• _What is needed_
Leave out all pictures and return, exactly as written, the lines from the line containing "What complete shape" to the line containing "How many purple shapes", both ends kept.

• _Data shown_
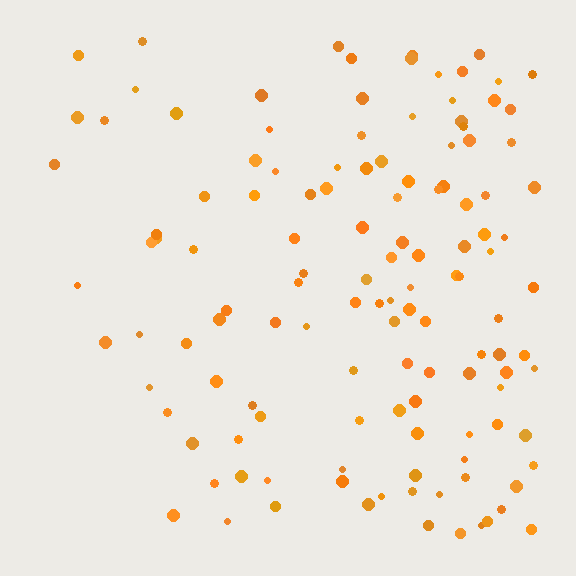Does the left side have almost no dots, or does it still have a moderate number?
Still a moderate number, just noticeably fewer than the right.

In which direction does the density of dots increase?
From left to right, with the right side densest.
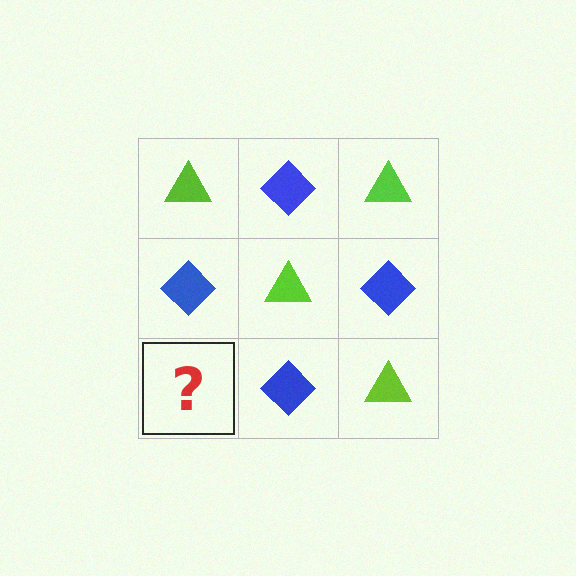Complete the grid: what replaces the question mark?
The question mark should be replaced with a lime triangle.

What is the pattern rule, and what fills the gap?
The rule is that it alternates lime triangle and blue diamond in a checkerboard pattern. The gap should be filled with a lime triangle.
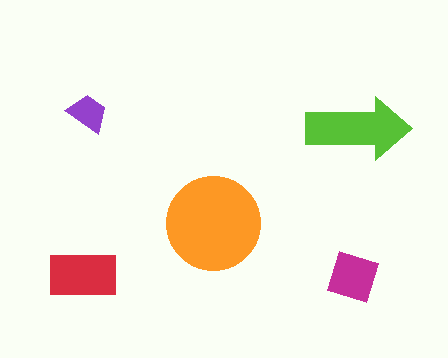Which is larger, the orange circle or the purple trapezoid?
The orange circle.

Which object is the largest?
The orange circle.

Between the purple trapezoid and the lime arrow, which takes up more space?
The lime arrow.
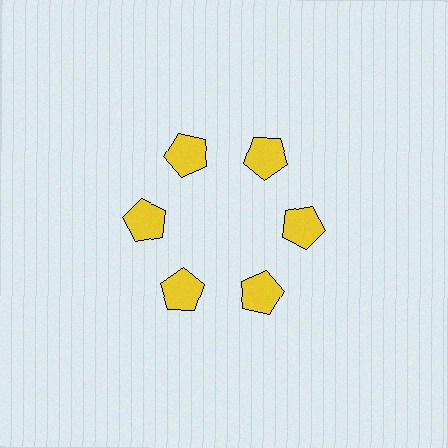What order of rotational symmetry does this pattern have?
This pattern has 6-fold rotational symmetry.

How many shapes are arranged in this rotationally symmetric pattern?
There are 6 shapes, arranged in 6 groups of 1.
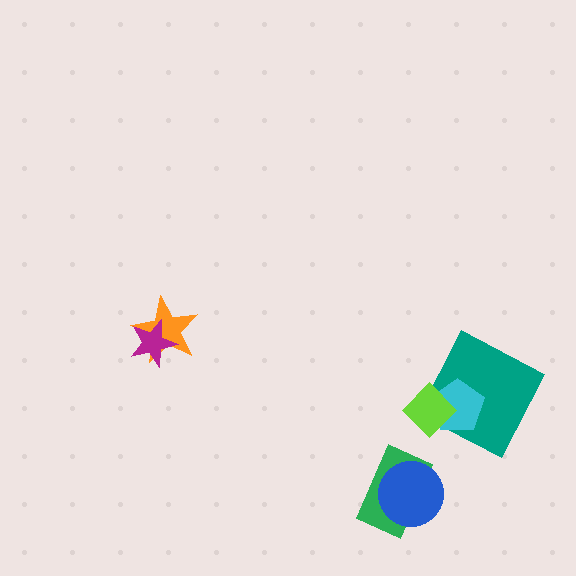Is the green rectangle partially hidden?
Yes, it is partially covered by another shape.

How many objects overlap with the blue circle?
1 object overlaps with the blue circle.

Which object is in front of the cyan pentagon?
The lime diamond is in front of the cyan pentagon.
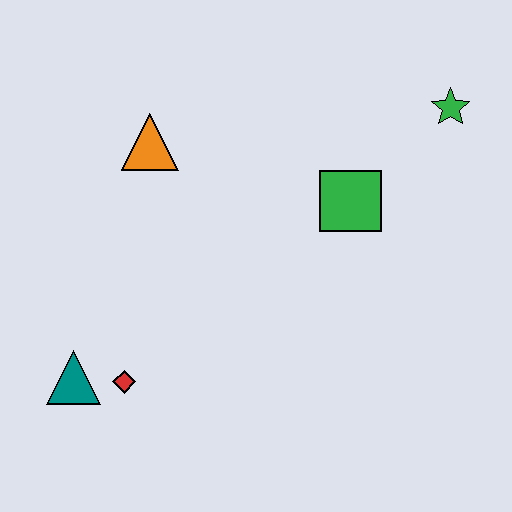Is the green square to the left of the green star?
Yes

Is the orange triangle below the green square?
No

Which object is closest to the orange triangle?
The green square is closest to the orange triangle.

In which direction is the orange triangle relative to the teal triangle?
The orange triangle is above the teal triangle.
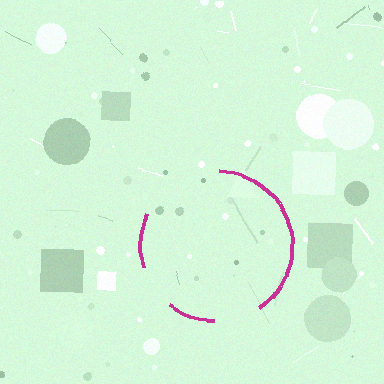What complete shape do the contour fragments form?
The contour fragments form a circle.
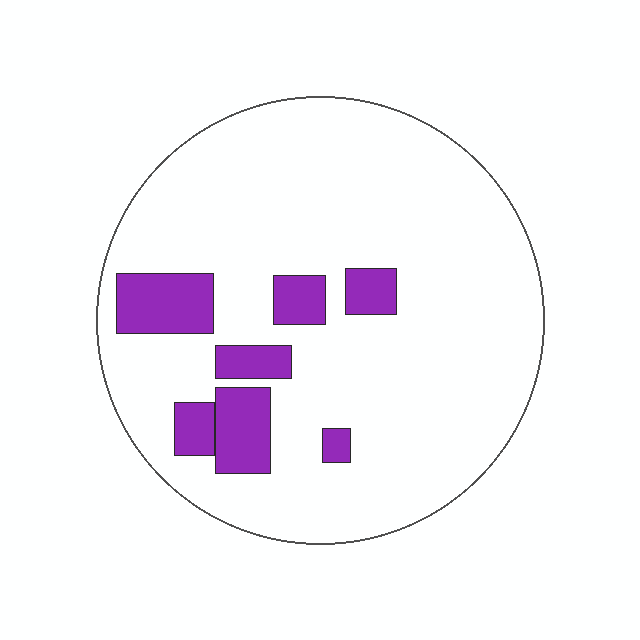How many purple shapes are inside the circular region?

...

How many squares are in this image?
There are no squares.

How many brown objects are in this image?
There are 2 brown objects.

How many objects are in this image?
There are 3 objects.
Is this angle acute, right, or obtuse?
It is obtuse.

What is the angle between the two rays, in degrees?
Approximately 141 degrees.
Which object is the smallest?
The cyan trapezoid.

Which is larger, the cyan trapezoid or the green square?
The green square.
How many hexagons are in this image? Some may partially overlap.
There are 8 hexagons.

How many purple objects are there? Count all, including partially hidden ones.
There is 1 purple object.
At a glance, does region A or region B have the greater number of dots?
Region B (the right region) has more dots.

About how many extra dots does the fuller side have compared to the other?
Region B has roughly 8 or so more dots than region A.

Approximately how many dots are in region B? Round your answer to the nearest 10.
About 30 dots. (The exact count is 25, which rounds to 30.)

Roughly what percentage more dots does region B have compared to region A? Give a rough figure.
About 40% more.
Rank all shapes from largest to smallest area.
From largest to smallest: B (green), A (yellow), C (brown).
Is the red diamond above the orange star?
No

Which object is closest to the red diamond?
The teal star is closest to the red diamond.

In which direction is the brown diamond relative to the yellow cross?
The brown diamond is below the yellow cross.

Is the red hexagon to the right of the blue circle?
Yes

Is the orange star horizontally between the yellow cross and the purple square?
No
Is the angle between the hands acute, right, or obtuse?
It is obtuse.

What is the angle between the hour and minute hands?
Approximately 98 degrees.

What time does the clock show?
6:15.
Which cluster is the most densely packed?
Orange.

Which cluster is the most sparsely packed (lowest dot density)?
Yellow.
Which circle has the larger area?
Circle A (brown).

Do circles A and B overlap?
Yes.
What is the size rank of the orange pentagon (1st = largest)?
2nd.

...

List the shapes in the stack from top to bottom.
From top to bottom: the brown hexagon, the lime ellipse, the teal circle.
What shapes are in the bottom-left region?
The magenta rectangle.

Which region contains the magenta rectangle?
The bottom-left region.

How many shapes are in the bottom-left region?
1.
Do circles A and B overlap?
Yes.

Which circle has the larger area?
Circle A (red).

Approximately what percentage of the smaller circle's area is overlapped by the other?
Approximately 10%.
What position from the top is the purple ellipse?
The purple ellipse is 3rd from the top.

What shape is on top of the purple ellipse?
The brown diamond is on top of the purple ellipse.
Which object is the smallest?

• _Solution below_
What complete shape do the contour fragments form?
The contour fragments form a circle.
How many purple shapes are inside the circular region?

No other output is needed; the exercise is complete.